# Brief
Give the entries back exactly, dropping each image.

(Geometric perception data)

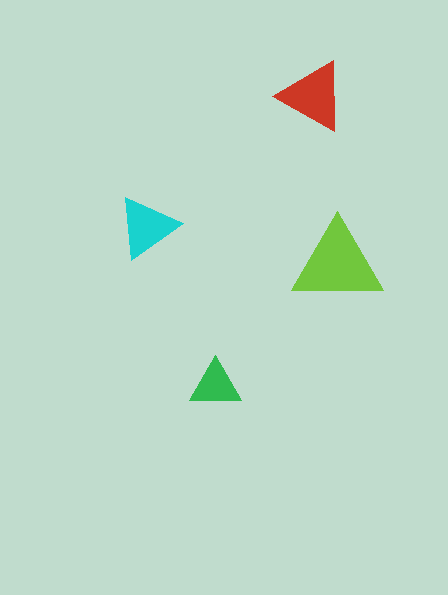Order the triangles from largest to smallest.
the lime one, the red one, the cyan one, the green one.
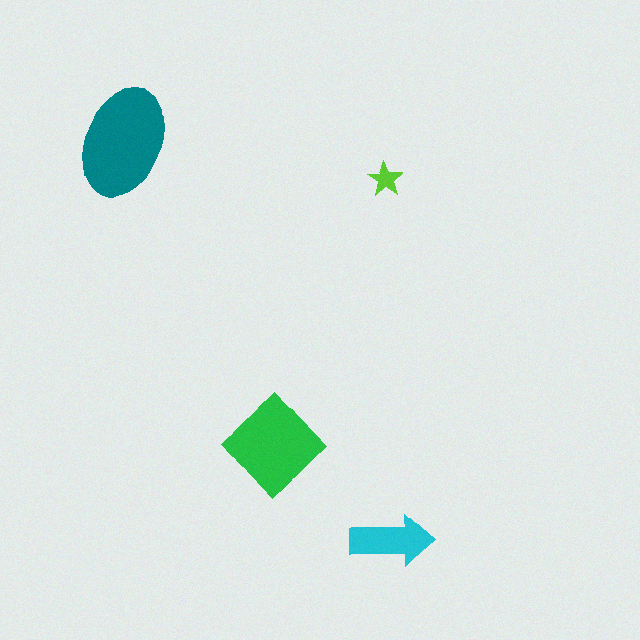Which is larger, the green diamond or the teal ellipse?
The teal ellipse.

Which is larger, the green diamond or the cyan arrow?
The green diamond.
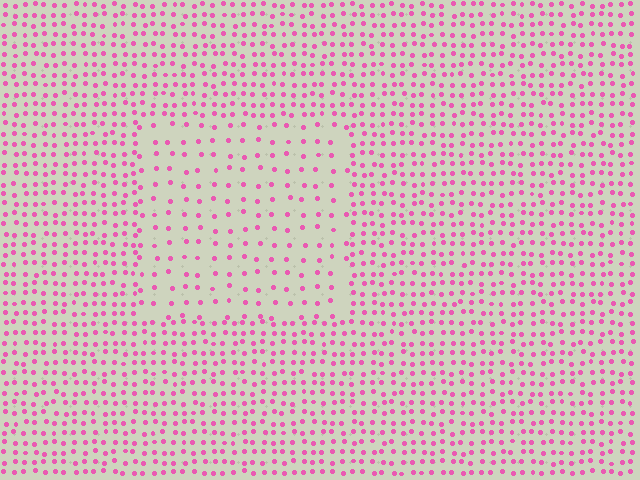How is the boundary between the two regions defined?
The boundary is defined by a change in element density (approximately 2.2x ratio). All elements are the same color, size, and shape.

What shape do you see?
I see a rectangle.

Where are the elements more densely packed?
The elements are more densely packed outside the rectangle boundary.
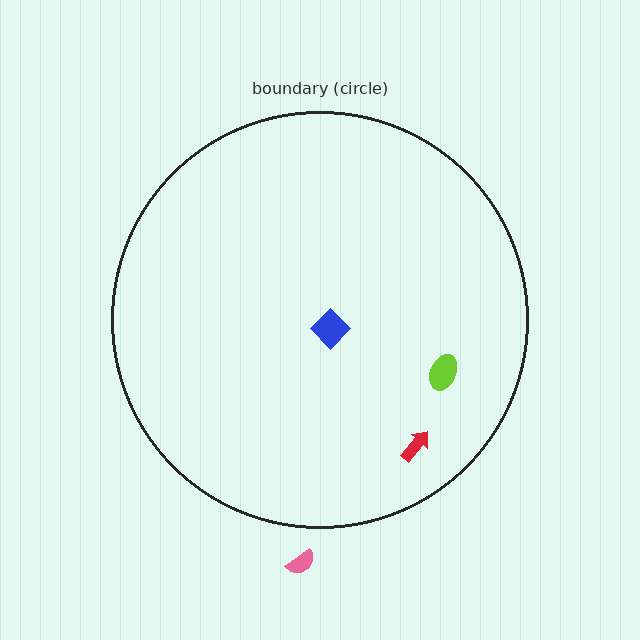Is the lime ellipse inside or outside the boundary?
Inside.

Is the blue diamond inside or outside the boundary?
Inside.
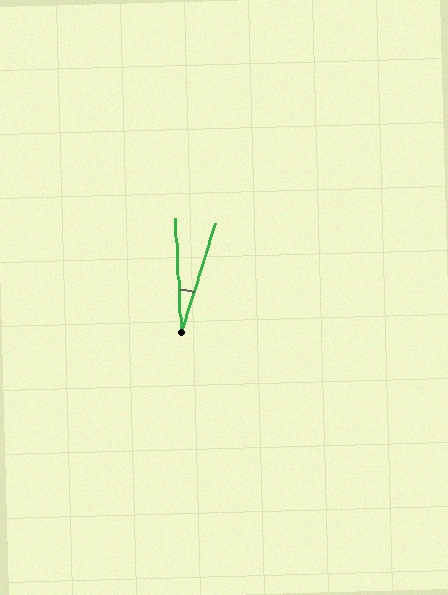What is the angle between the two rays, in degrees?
Approximately 21 degrees.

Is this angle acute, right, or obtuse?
It is acute.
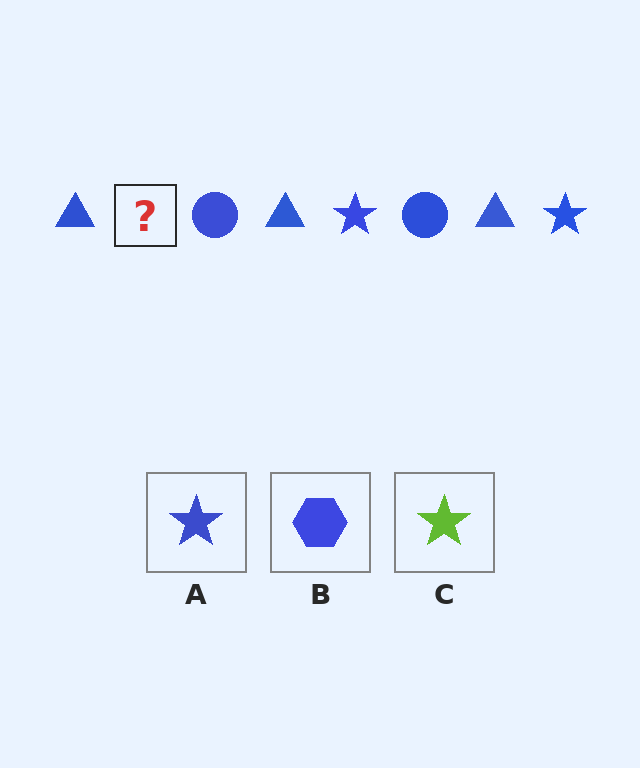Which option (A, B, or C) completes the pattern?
A.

# Answer to this task
Order the triangles from largest to smallest.
the lime one, the red one, the cyan one, the green one.
Which is larger, the green diamond or the teal ellipse?
The teal ellipse.

Which is larger, the green diamond or the cyan arrow?
The green diamond.
How is the boundary between the two regions defined?
The boundary is defined by a change in element density (approximately 2.2x ratio). All elements are the same color, size, and shape.

What shape do you see?
I see a rectangle.

Where are the elements more densely packed?
The elements are more densely packed outside the rectangle boundary.
Is the lime ellipse inside or outside the boundary?
Inside.

Is the blue diamond inside or outside the boundary?
Inside.
What is the angle between the two rays, in degrees?
Approximately 21 degrees.

Is this angle acute, right, or obtuse?
It is acute.
Which option (A, B, or C) completes the pattern?
A.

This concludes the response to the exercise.